Exercise requirements: All lines from the one containing "What value on" to the end of the listing below should be output exactly; omit the pictures.

Input for this task:
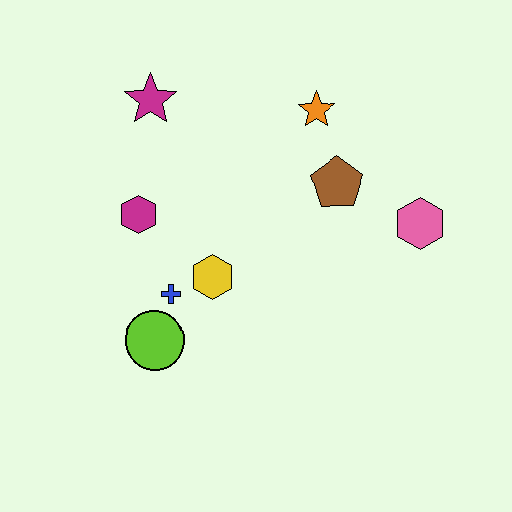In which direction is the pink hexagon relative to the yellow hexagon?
The pink hexagon is to the right of the yellow hexagon.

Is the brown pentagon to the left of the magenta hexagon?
No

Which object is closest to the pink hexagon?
The brown pentagon is closest to the pink hexagon.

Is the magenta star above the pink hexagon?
Yes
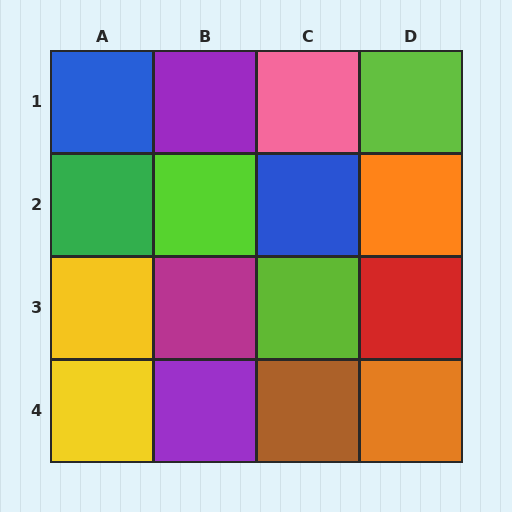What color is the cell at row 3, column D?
Red.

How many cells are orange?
2 cells are orange.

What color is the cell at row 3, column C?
Lime.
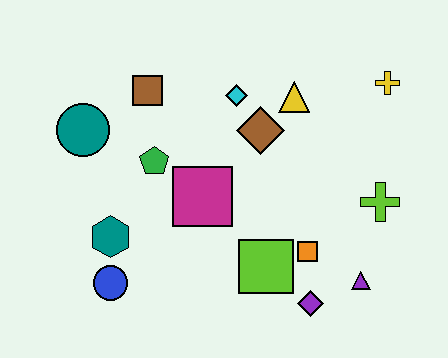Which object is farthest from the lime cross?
The teal circle is farthest from the lime cross.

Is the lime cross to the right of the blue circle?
Yes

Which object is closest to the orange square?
The lime square is closest to the orange square.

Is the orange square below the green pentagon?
Yes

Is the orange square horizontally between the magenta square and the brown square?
No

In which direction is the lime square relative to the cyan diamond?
The lime square is below the cyan diamond.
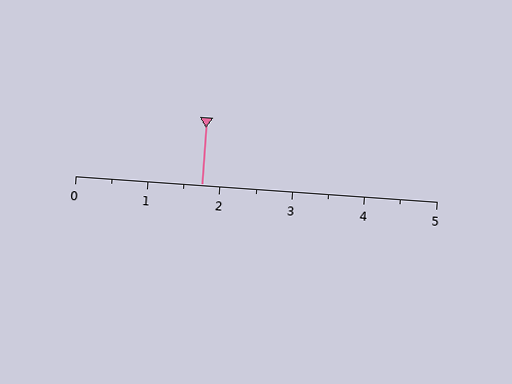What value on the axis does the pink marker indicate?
The marker indicates approximately 1.8.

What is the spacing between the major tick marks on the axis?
The major ticks are spaced 1 apart.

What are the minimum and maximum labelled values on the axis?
The axis runs from 0 to 5.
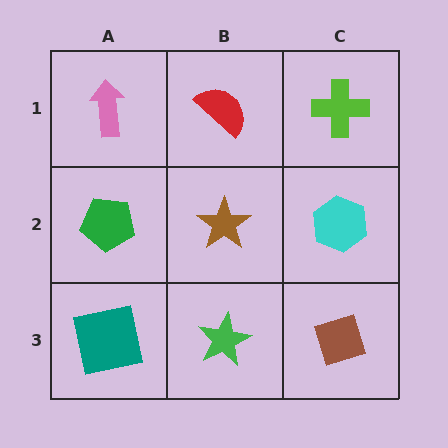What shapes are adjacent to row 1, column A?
A green pentagon (row 2, column A), a red semicircle (row 1, column B).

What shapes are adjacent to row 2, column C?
A lime cross (row 1, column C), a brown diamond (row 3, column C), a brown star (row 2, column B).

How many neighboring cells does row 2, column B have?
4.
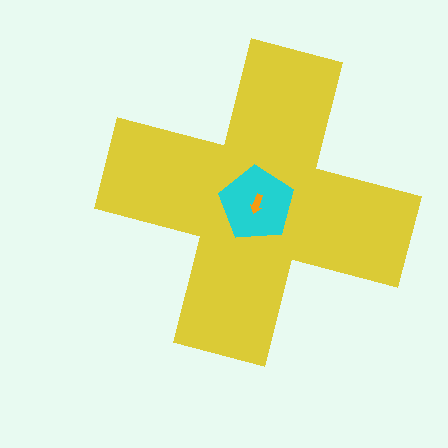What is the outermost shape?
The yellow cross.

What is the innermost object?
The orange arrow.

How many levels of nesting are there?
3.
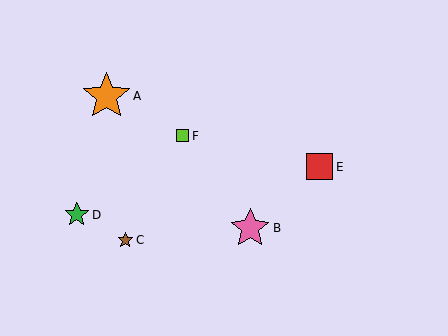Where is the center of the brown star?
The center of the brown star is at (125, 240).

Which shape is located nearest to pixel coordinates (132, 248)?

Completed exercise:
What value on the axis does the pink marker indicate?
The marker indicates approximately 1.8.

What is the spacing between the major tick marks on the axis?
The major ticks are spaced 1 apart.

What are the minimum and maximum labelled values on the axis?
The axis runs from 0 to 5.
What shapes are adjacent to row 1, column A?
A green pentagon (row 2, column A), a red semicircle (row 1, column B).

What shapes are adjacent to row 2, column C?
A lime cross (row 1, column C), a brown diamond (row 3, column C), a brown star (row 2, column B).

How many neighboring cells does row 2, column B have?
4.
What is the outermost shape?
The yellow cross.

What is the innermost object?
The orange arrow.

How many levels of nesting are there?
3.
Where is the center of the brown star?
The center of the brown star is at (125, 240).

Which shape is located nearest to pixel coordinates (132, 248)?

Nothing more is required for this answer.